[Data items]
Begin
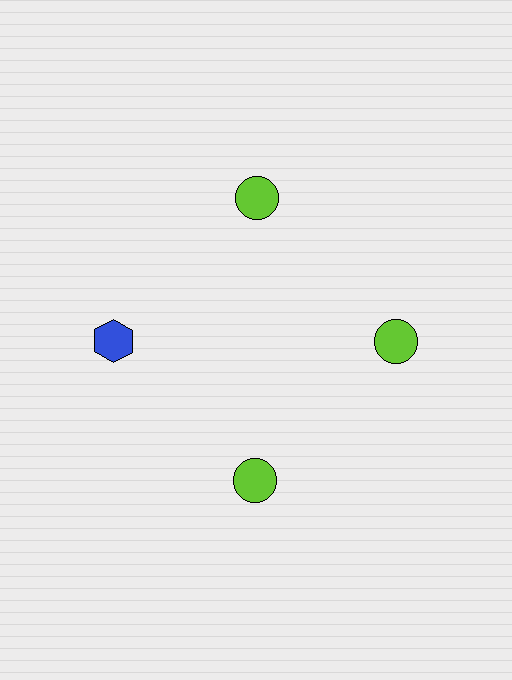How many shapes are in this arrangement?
There are 4 shapes arranged in a ring pattern.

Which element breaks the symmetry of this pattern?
The blue hexagon at roughly the 9 o'clock position breaks the symmetry. All other shapes are lime circles.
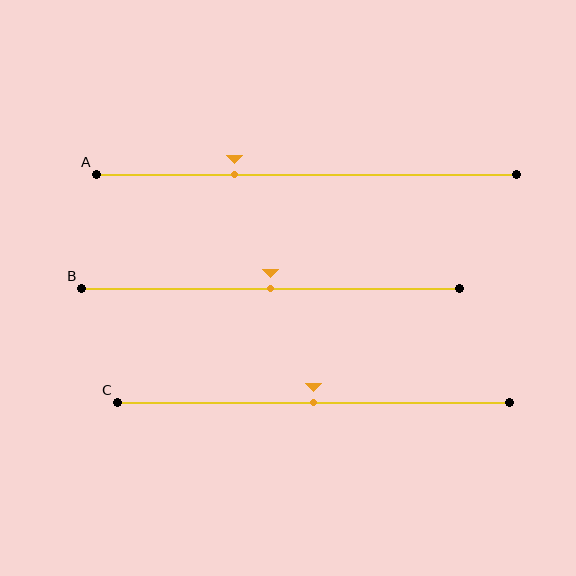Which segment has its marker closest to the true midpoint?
Segment B has its marker closest to the true midpoint.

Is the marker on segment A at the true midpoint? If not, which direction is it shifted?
No, the marker on segment A is shifted to the left by about 17% of the segment length.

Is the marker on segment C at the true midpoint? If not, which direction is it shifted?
Yes, the marker on segment C is at the true midpoint.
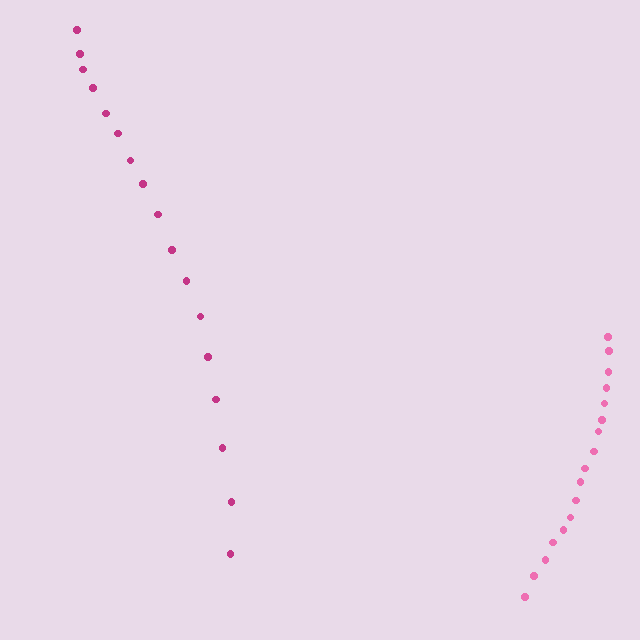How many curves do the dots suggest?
There are 2 distinct paths.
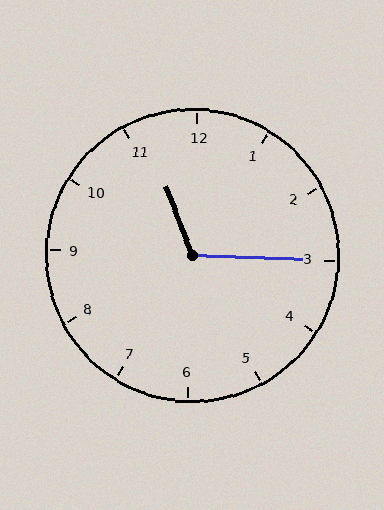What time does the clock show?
11:15.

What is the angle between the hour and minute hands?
Approximately 112 degrees.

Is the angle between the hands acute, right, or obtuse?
It is obtuse.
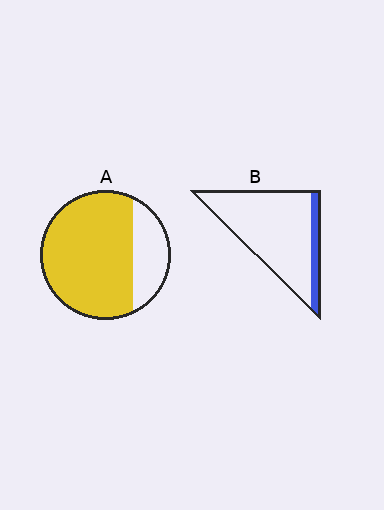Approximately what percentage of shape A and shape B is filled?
A is approximately 75% and B is approximately 15%.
End
Request: Transcribe the listing above verbatim. Omit the pictures.

Task answer:
How many shapes are in this arrangement?
There are 4 shapes arranged in a ring pattern.

Which element breaks the symmetry of this pattern?
The blue hexagon at roughly the 9 o'clock position breaks the symmetry. All other shapes are lime circles.
Which segment has its marker closest to the true midpoint?
Segment B has its marker closest to the true midpoint.

Is the marker on segment A at the true midpoint? If not, which direction is it shifted?
No, the marker on segment A is shifted to the left by about 17% of the segment length.

Is the marker on segment C at the true midpoint? If not, which direction is it shifted?
Yes, the marker on segment C is at the true midpoint.
How many curves do the dots suggest?
There are 2 distinct paths.
What time does the clock show?
11:15.

What is the angle between the hour and minute hands?
Approximately 112 degrees.

Is the angle between the hands acute, right, or obtuse?
It is obtuse.
Approximately what percentage of shape A and shape B is filled?
A is approximately 75% and B is approximately 15%.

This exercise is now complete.